_INSTRUCTION:_ Repeat, exactly and in full, the lines of the listing below, but without any pictures.

[Questions about pictured shapes]

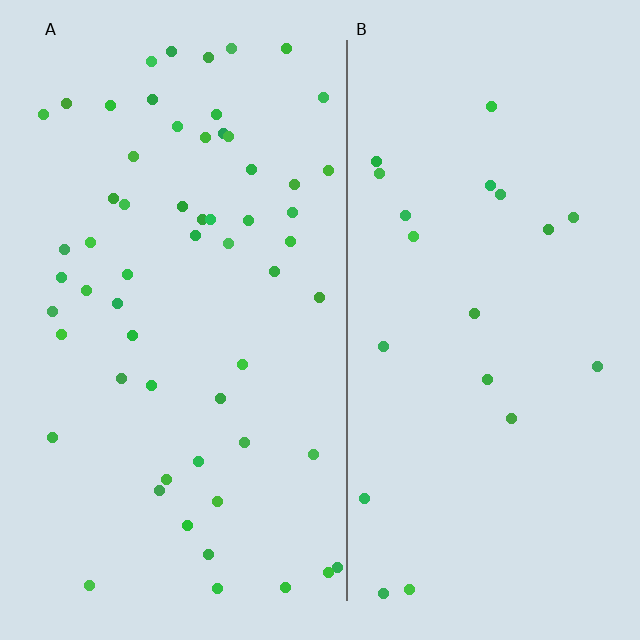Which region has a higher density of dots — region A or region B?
A (the left).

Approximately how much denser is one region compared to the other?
Approximately 2.8× — region A over region B.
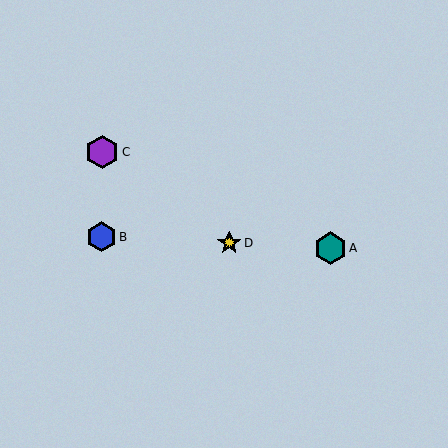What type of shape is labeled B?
Shape B is a blue hexagon.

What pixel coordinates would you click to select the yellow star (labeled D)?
Click at (229, 243) to select the yellow star D.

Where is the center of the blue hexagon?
The center of the blue hexagon is at (101, 237).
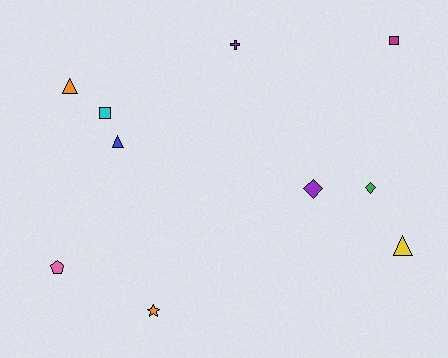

_FULL ANSWER:_
Which region has a higher density of dots — region A or region B?
A (the left).

Approximately how much denser is one region compared to the other?
Approximately 2.8× — region A over region B.
What type of shape is labeled B?
Shape B is a blue hexagon.

What pixel coordinates would you click to select the yellow star (labeled D)?
Click at (229, 243) to select the yellow star D.

Where is the center of the blue hexagon?
The center of the blue hexagon is at (101, 237).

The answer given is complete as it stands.